→ **TASK BRIEF**
Include no pictures. Output exactly the lines from the one that contains "What pixel coordinates" through the final line of the entries.

→ **ENTRIES PROVIDED**
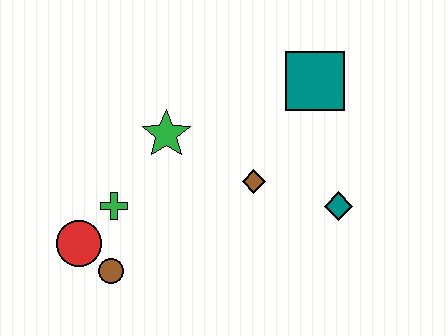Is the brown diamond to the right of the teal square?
No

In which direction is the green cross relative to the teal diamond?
The green cross is to the left of the teal diamond.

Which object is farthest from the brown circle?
The teal square is farthest from the brown circle.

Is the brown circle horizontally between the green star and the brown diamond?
No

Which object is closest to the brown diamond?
The teal diamond is closest to the brown diamond.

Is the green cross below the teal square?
Yes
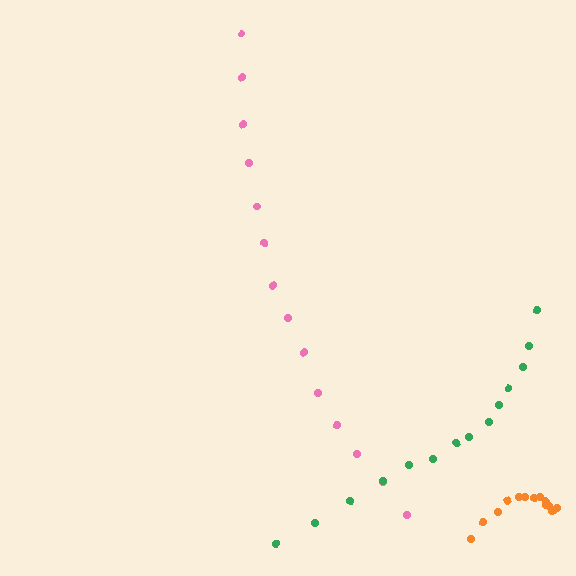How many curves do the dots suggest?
There are 3 distinct paths.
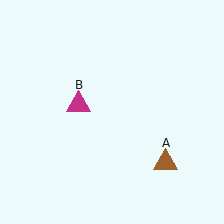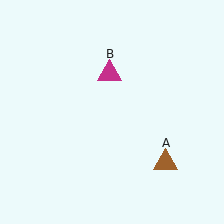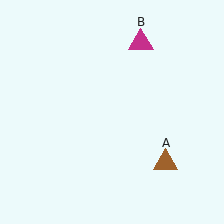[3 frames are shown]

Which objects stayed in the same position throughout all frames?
Brown triangle (object A) remained stationary.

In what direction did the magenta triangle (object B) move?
The magenta triangle (object B) moved up and to the right.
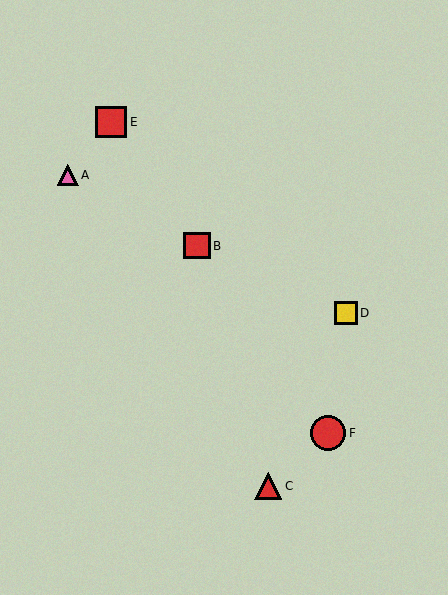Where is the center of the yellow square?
The center of the yellow square is at (346, 313).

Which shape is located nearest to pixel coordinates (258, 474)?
The red triangle (labeled C) at (268, 486) is nearest to that location.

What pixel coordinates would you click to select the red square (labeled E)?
Click at (111, 122) to select the red square E.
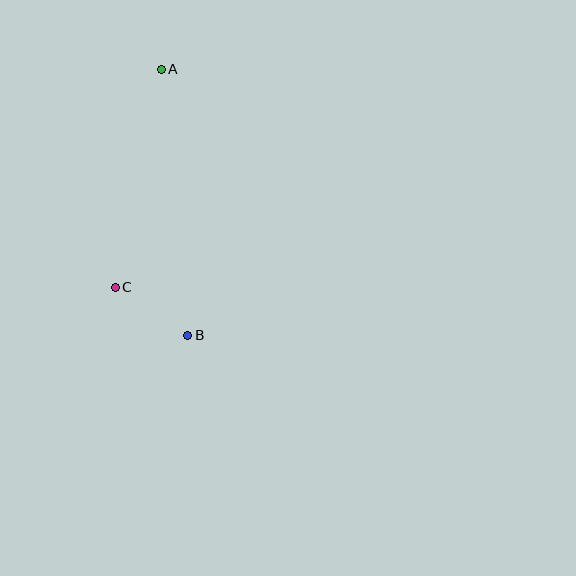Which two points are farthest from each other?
Points A and B are farthest from each other.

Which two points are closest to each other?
Points B and C are closest to each other.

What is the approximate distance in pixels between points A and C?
The distance between A and C is approximately 223 pixels.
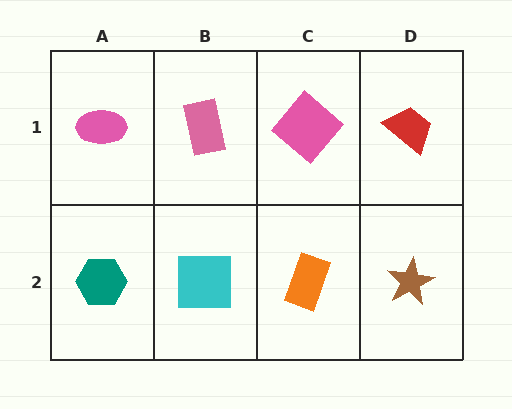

→ **SOLUTION TO THIS PROBLEM**
What pixel coordinates would you click to select the red square (labeled E)?
Click at (111, 122) to select the red square E.
Which two points are farthest from each other?
Points A and B are farthest from each other.

Which two points are closest to each other?
Points B and C are closest to each other.

What is the approximate distance in pixels between points A and C?
The distance between A and C is approximately 223 pixels.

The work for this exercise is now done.